# Exercise brief
Return the material word for word. Do not include pictures.

(Dataset excerpt)
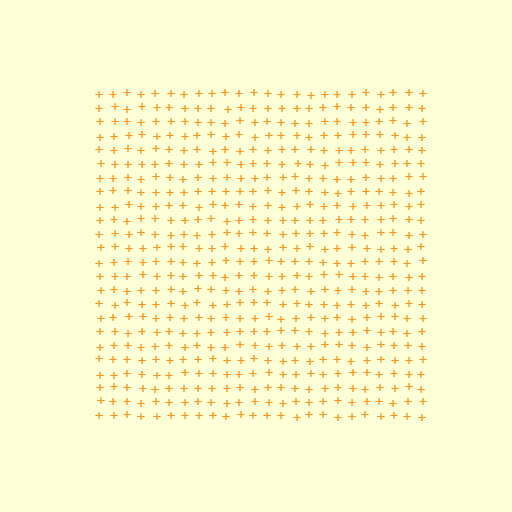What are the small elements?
The small elements are plus signs.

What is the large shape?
The large shape is a square.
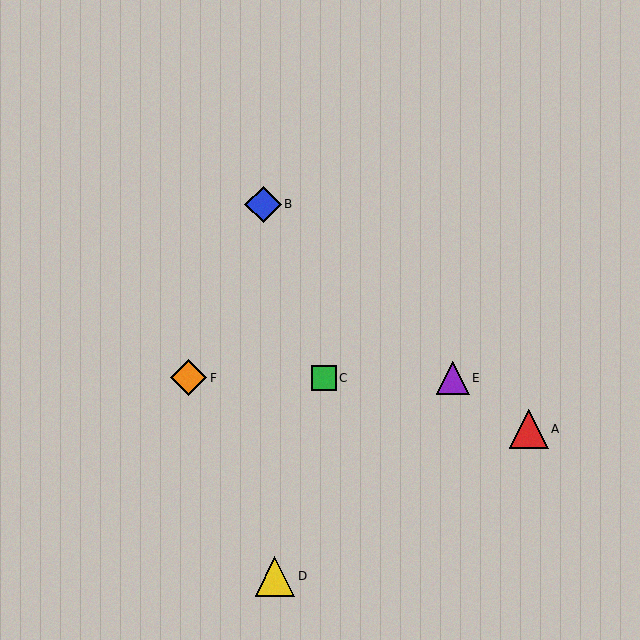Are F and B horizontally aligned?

# Response below
What are the small elements?
The small elements are plus signs.

What is the large shape?
The large shape is a square.
Are F and B horizontally aligned?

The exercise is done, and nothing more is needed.